Data records
____________

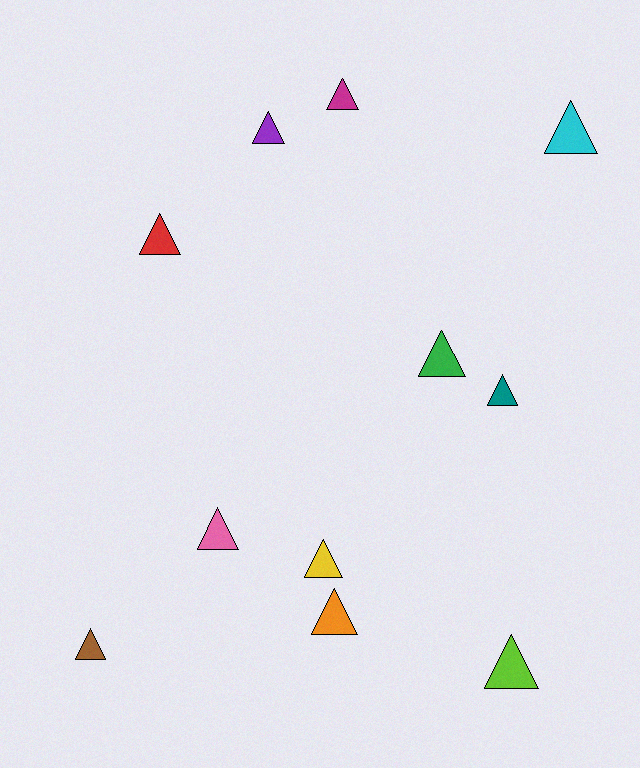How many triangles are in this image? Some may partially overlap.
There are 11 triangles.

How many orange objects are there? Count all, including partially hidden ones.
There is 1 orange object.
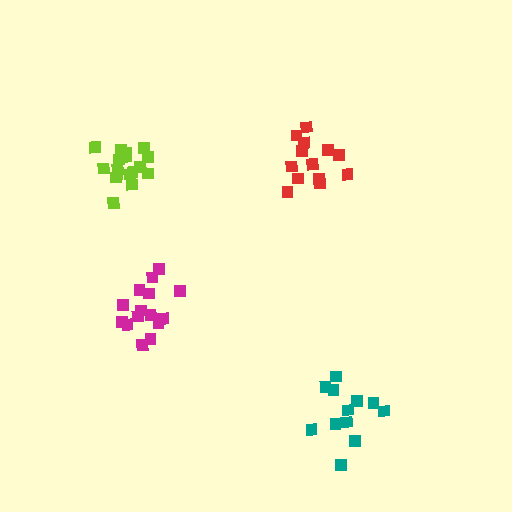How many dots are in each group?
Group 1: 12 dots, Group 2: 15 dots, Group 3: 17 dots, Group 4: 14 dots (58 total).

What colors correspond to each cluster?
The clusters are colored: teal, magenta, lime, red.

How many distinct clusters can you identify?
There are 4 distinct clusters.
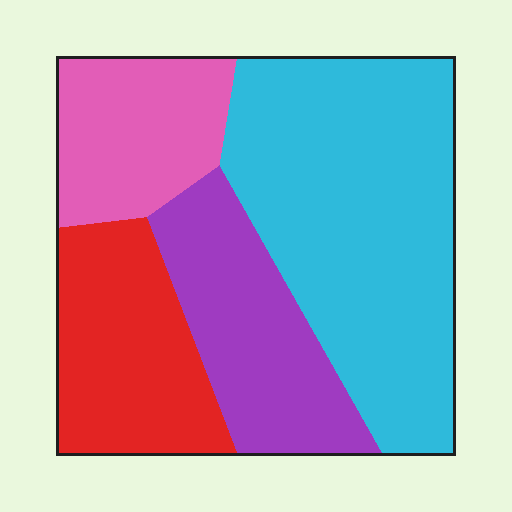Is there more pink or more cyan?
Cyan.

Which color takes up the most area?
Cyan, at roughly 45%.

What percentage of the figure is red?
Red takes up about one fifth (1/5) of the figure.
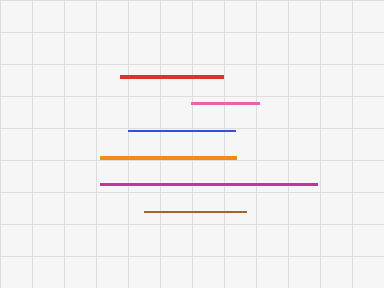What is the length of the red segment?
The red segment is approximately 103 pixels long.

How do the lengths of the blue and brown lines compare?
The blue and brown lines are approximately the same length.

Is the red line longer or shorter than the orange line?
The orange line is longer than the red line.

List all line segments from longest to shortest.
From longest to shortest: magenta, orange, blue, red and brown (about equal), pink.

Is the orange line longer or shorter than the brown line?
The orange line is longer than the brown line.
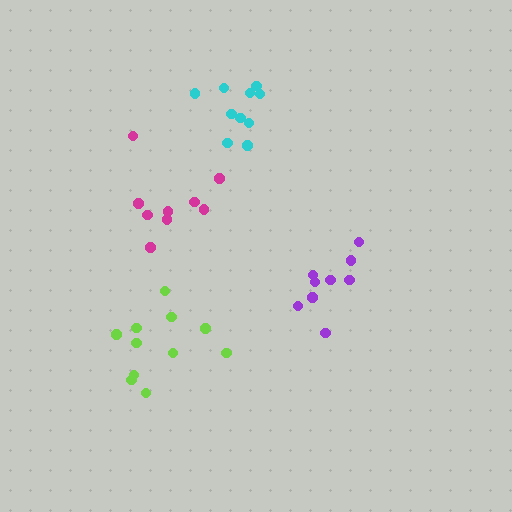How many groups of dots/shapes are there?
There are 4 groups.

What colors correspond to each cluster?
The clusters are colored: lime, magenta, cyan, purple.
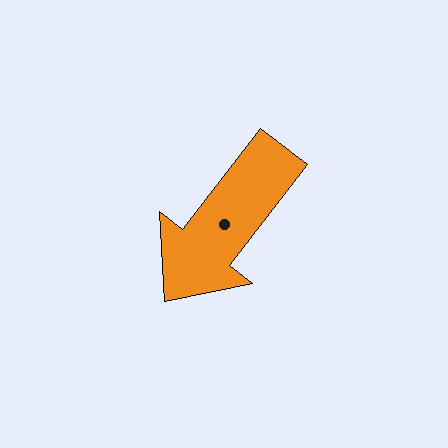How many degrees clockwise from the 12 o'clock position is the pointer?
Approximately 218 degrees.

____________

EXERCISE:
Retype everything in the material word for word, minus pictures.

RESULT OF THE TASK:
How many triangles are in this image? Some may partially overlap.
There are 11 triangles.

How many orange objects are there? Count all, including partially hidden ones.
There is 1 orange object.
How many dots are in each group?
Group 1: 12 dots, Group 2: 15 dots, Group 3: 17 dots, Group 4: 14 dots (58 total).

What colors correspond to each cluster?
The clusters are colored: teal, magenta, lime, red.

How many distinct clusters can you identify?
There are 4 distinct clusters.
Is there more pink or more cyan?
Cyan.

Which color takes up the most area?
Cyan, at roughly 45%.

What percentage of the figure is red?
Red takes up about one fifth (1/5) of the figure.
What is the length of the red segment?
The red segment is approximately 103 pixels long.

How do the lengths of the blue and brown lines compare?
The blue and brown lines are approximately the same length.

Is the red line longer or shorter than the orange line?
The orange line is longer than the red line.

List all line segments from longest to shortest.
From longest to shortest: magenta, orange, blue, red and brown (about equal), pink.

Is the orange line longer or shorter than the brown line?
The orange line is longer than the brown line.
How many groups of dots/shapes are there?
There are 4 groups.

What colors correspond to each cluster?
The clusters are colored: lime, magenta, cyan, purple.
How many degrees clockwise from the 12 o'clock position is the pointer?
Approximately 218 degrees.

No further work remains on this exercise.